Return all of the entries word for word, but omit the pictures they contain.

* Start INPUT DATA *

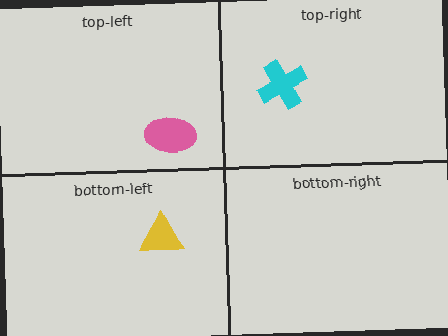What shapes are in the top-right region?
The cyan cross.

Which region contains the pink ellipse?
The top-left region.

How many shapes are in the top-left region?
1.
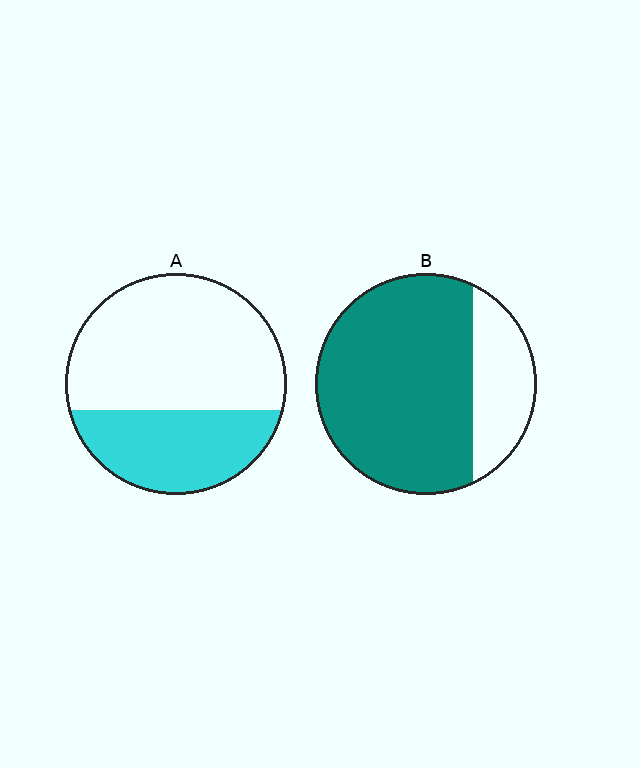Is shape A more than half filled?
No.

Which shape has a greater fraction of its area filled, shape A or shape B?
Shape B.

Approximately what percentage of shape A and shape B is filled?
A is approximately 35% and B is approximately 75%.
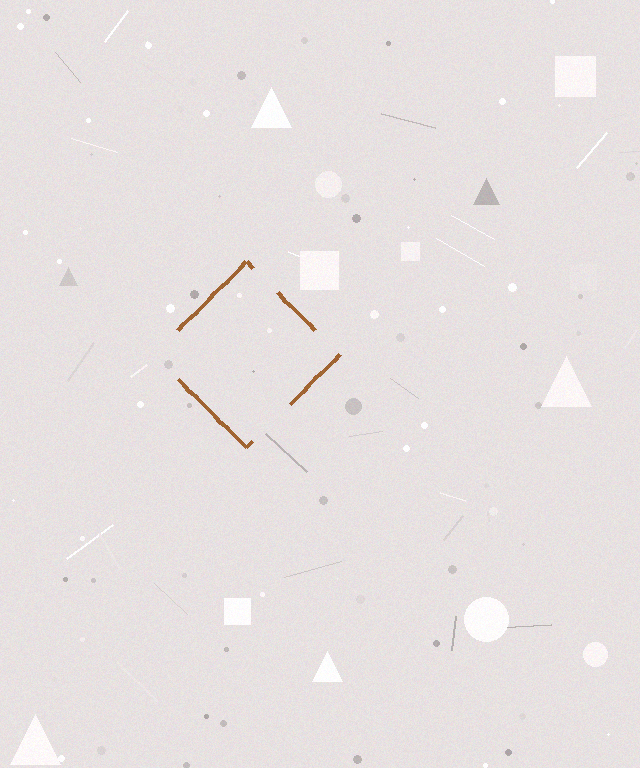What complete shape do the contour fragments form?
The contour fragments form a diamond.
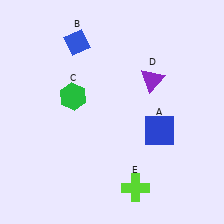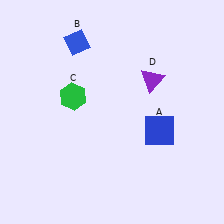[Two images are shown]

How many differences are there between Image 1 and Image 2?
There is 1 difference between the two images.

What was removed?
The lime cross (E) was removed in Image 2.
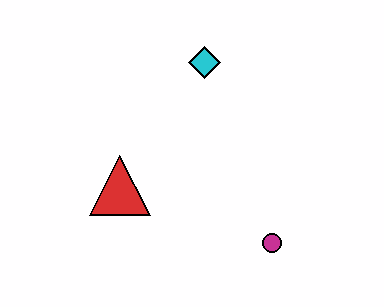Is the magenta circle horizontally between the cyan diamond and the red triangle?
No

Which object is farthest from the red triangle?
The magenta circle is farthest from the red triangle.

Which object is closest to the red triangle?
The cyan diamond is closest to the red triangle.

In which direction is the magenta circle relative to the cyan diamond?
The magenta circle is below the cyan diamond.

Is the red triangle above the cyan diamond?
No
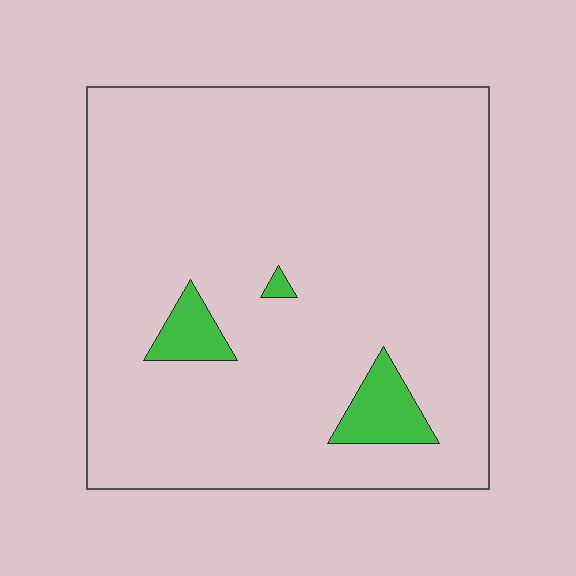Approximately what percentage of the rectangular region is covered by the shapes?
Approximately 5%.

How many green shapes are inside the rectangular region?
3.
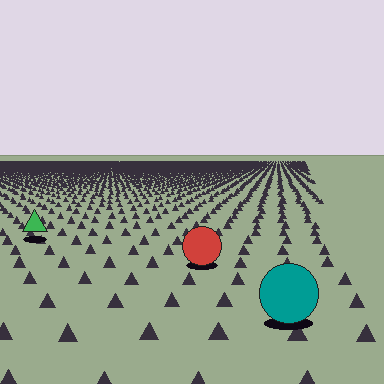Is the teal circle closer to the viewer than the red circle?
Yes. The teal circle is closer — you can tell from the texture gradient: the ground texture is coarser near it.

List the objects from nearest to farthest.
From nearest to farthest: the teal circle, the red circle, the green triangle.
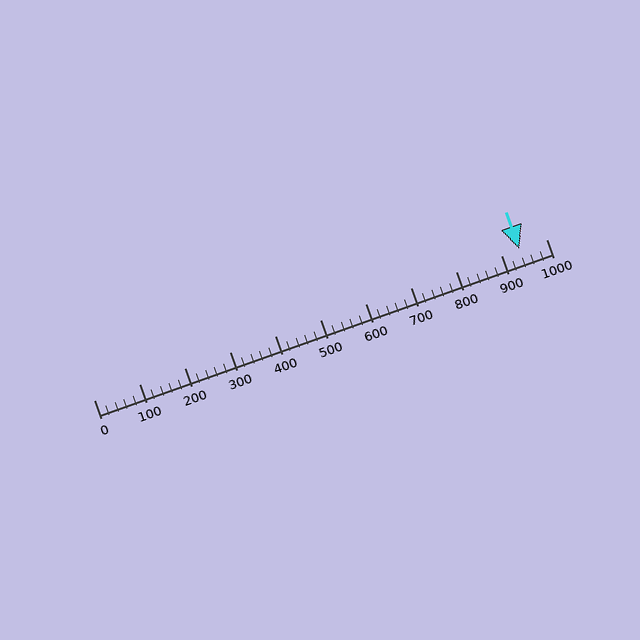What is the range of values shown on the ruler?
The ruler shows values from 0 to 1000.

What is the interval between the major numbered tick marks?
The major tick marks are spaced 100 units apart.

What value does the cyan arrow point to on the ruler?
The cyan arrow points to approximately 940.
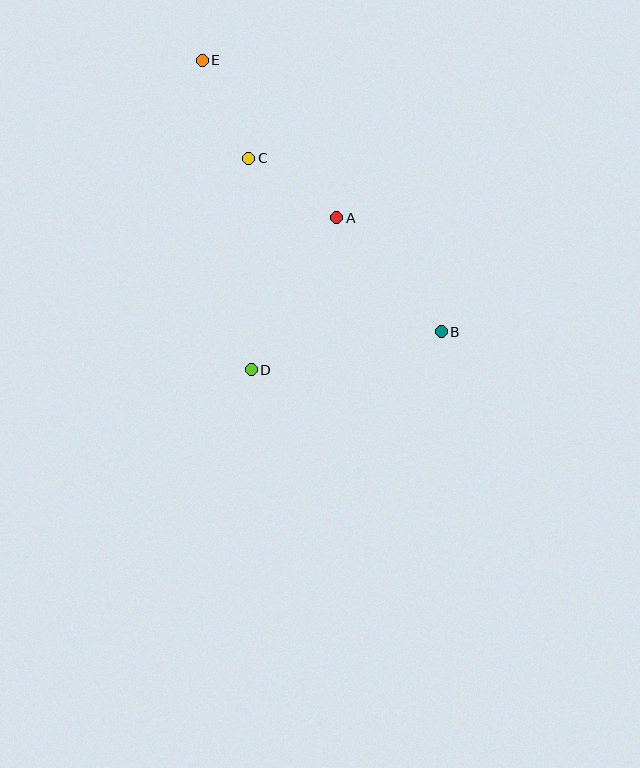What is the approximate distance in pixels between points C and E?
The distance between C and E is approximately 109 pixels.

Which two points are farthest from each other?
Points B and E are farthest from each other.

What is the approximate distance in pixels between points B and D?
The distance between B and D is approximately 194 pixels.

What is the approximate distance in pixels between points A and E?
The distance between A and E is approximately 207 pixels.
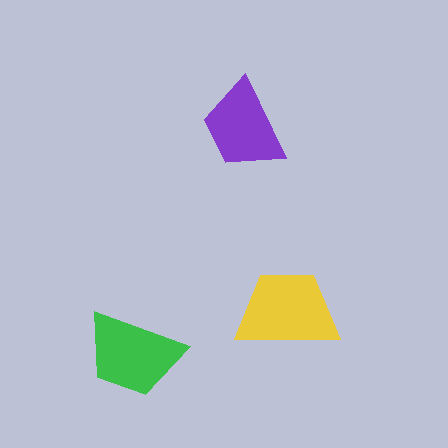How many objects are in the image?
There are 3 objects in the image.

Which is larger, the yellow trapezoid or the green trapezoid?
The yellow one.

* End INPUT DATA *

## OUTPUT
What shapes are in the top-right region?
The cyan cross.

Which region contains the pink ellipse?
The top-left region.

How many shapes are in the top-left region?
1.
Is shape A more than half filled?
No.

Which shape has a greater fraction of its area filled, shape A or shape B?
Shape B.

Approximately what percentage of shape A and shape B is filled?
A is approximately 35% and B is approximately 75%.
What complete shape do the contour fragments form?
The contour fragments form a diamond.
[Two images are shown]

How many differences are there between Image 1 and Image 2?
There is 1 difference between the two images.

What was removed?
The lime cross (E) was removed in Image 2.
Is the magenta circle horizontally between the cyan diamond and the red triangle?
No

Which object is farthest from the red triangle?
The magenta circle is farthest from the red triangle.

Which object is closest to the red triangle?
The cyan diamond is closest to the red triangle.

In which direction is the magenta circle relative to the cyan diamond?
The magenta circle is below the cyan diamond.

Is the red triangle above the cyan diamond?
No
Approximately what percentage of the rectangular region is covered by the shapes?
Approximately 5%.

How many green shapes are inside the rectangular region?
3.
Is the teal circle closer to the viewer than the red circle?
Yes. The teal circle is closer — you can tell from the texture gradient: the ground texture is coarser near it.

List the objects from nearest to farthest.
From nearest to farthest: the teal circle, the red circle, the green triangle.
What is the range of values shown on the ruler?
The ruler shows values from 0 to 1000.

What is the interval between the major numbered tick marks?
The major tick marks are spaced 100 units apart.

What value does the cyan arrow point to on the ruler?
The cyan arrow points to approximately 940.
What is the approximate distance in pixels between points C and E?
The distance between C and E is approximately 109 pixels.

Which two points are farthest from each other?
Points B and E are farthest from each other.

What is the approximate distance in pixels between points B and D?
The distance between B and D is approximately 194 pixels.

What is the approximate distance in pixels between points A and E?
The distance between A and E is approximately 207 pixels.
How many objects are in the image?
There are 3 objects in the image.

Which is larger, the yellow trapezoid or the green trapezoid?
The yellow one.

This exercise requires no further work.